>>>>>
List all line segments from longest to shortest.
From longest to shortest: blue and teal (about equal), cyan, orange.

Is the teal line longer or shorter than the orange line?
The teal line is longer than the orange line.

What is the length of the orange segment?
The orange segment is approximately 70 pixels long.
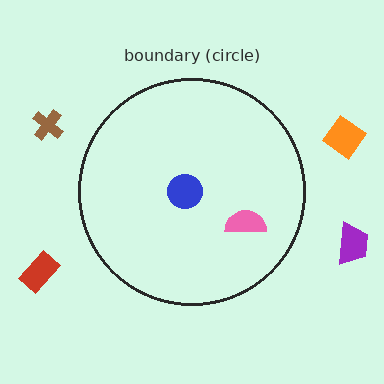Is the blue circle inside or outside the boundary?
Inside.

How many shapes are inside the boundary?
<<<<<
[Objective] A faithful copy of the records above is needed, with the pictures left out.

[Result below]
List all line segments from longest to shortest.
From longest to shortest: blue and teal (about equal), cyan, orange.

Is the teal line longer or shorter than the orange line?
The teal line is longer than the orange line.

What is the length of the orange segment?
The orange segment is approximately 70 pixels long.
Is the blue circle inside or outside the boundary?
Inside.

How many shapes are inside the boundary?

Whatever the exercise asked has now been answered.